• What is asked:
Type out the complete listing below word for word, without its pictures.

• Records supplied:
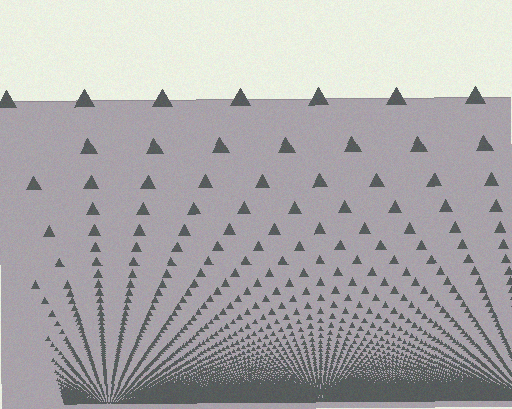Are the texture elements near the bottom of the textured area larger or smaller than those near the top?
Smaller. The gradient is inverted — elements near the bottom are smaller and denser.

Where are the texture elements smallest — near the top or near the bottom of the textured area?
Near the bottom.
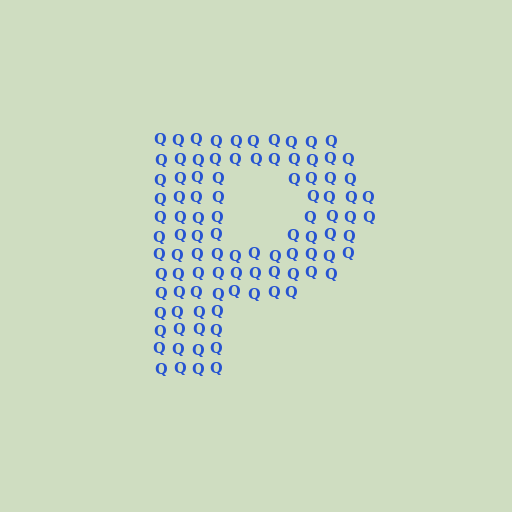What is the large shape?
The large shape is the letter P.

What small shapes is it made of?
It is made of small letter Q's.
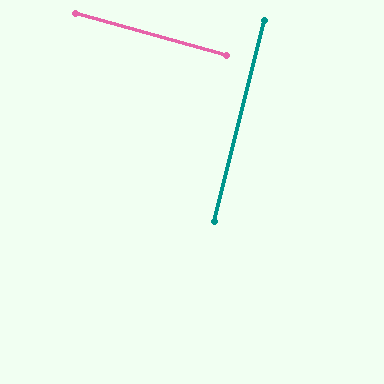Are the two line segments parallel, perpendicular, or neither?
Perpendicular — they meet at approximately 88°.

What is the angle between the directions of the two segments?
Approximately 88 degrees.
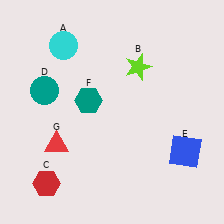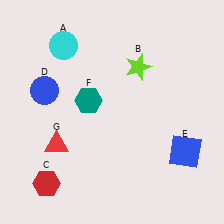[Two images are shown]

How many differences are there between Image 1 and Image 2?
There is 1 difference between the two images.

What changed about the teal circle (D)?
In Image 1, D is teal. In Image 2, it changed to blue.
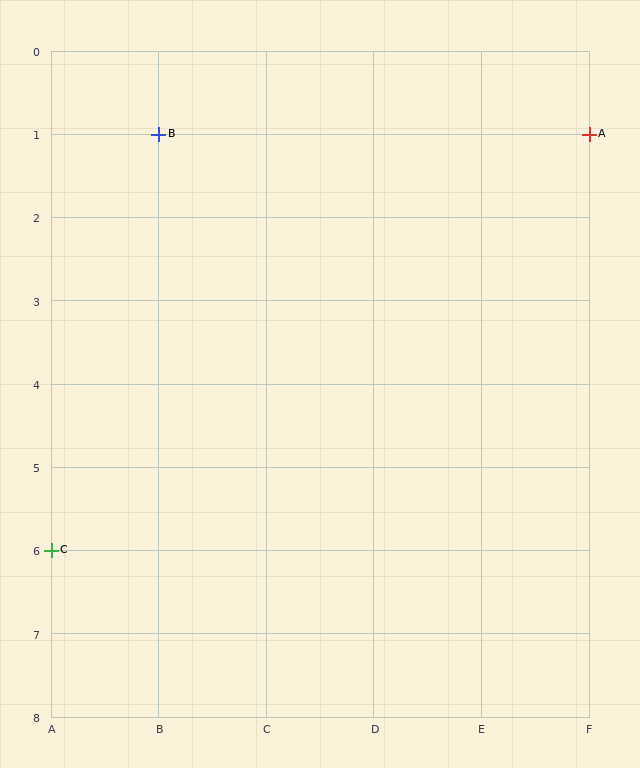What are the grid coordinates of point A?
Point A is at grid coordinates (F, 1).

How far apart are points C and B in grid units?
Points C and B are 1 column and 5 rows apart (about 5.1 grid units diagonally).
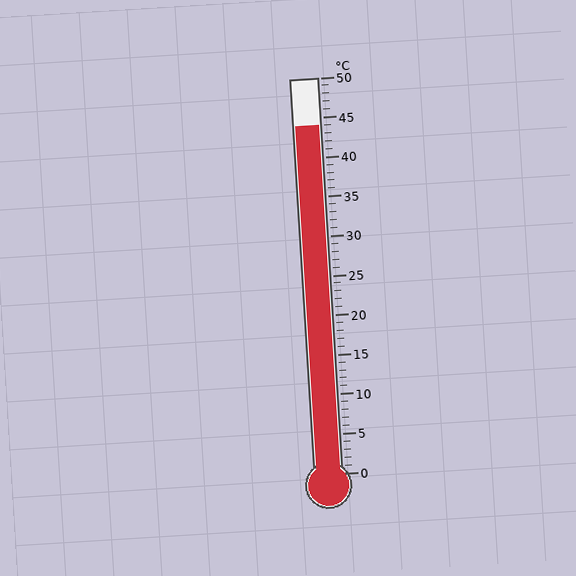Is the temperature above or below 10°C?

• Correct response:
Are the texture elements near the bottom of the textured area larger or smaller than those near the top?
Smaller. The gradient is inverted — elements near the bottom are smaller and denser.

Where are the texture elements smallest — near the top or near the bottom of the textured area?
Near the bottom.
What is the large shape?
The large shape is the letter P.

What small shapes is it made of?
It is made of small letter Q's.
Are the two line segments parallel, perpendicular, or neither?
Perpendicular — they meet at approximately 88°.

What is the angle between the directions of the two segments?
Approximately 88 degrees.
[Two images are shown]

How many differences are there between Image 1 and Image 2?
There is 1 difference between the two images.

What changed about the teal circle (D)?
In Image 1, D is teal. In Image 2, it changed to blue.
What are the grid coordinates of point A?
Point A is at grid coordinates (F, 1).

How far apart are points C and B in grid units?
Points C and B are 1 column and 5 rows apart (about 5.1 grid units diagonally).
Is the temperature above or below 10°C?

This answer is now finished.